> _Task to carry out_: The lines to be copied run from the one containing "Approximately what fraction" to the end of the material below; reproduce them exactly, including both ends, and nothing more.

[Generated geometry question items]
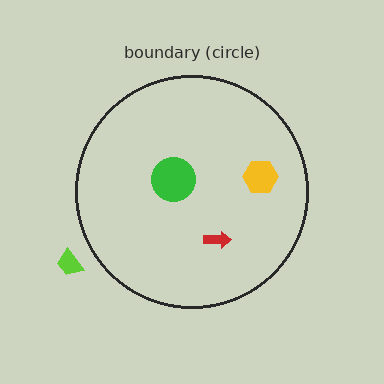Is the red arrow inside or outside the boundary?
Inside.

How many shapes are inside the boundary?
3 inside, 1 outside.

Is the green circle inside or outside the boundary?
Inside.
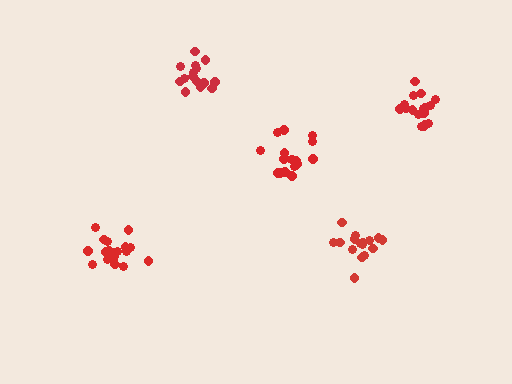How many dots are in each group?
Group 1: 16 dots, Group 2: 15 dots, Group 3: 20 dots, Group 4: 17 dots, Group 5: 18 dots (86 total).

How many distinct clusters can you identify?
There are 5 distinct clusters.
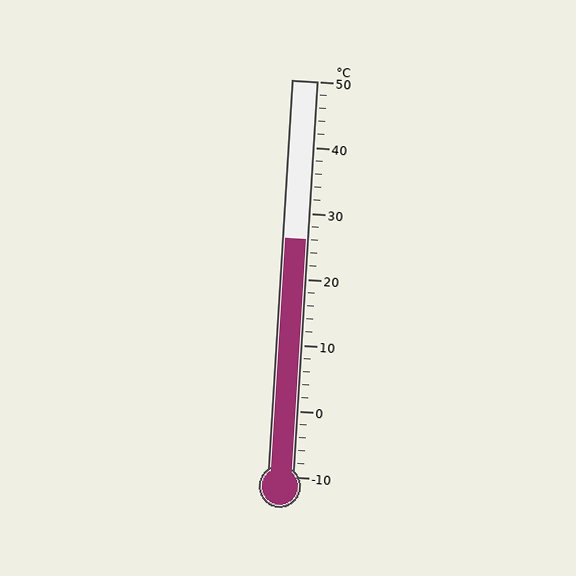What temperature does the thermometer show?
The thermometer shows approximately 26°C.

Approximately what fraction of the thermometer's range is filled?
The thermometer is filled to approximately 60% of its range.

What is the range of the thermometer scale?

> _Output below_:
Approximately what fraction of the thermometer's range is filled?
The thermometer is filled to approximately 60% of its range.

What is the range of the thermometer scale?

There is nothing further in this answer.